* [Data for the task]:
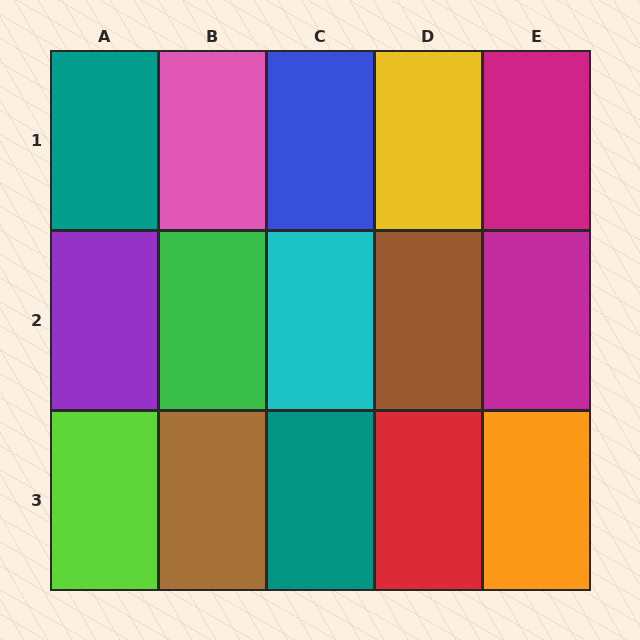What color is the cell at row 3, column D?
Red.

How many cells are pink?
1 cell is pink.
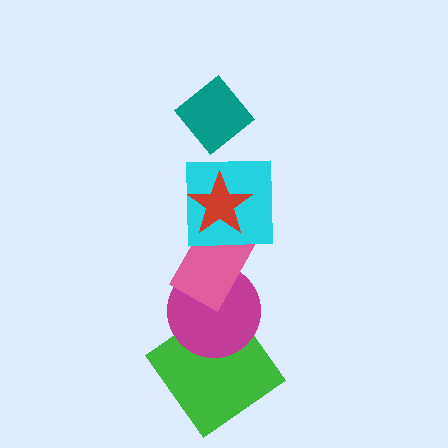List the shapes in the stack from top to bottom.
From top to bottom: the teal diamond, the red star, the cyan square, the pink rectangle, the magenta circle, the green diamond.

* [Aim of the exercise]:
Output every record verbatim, excluding any picture it contains.

* [Exercise solution]:
What color is the cell at row 3, column D?
Red.

How many cells are pink?
1 cell is pink.
List the shapes in the stack from top to bottom.
From top to bottom: the teal diamond, the red star, the cyan square, the pink rectangle, the magenta circle, the green diamond.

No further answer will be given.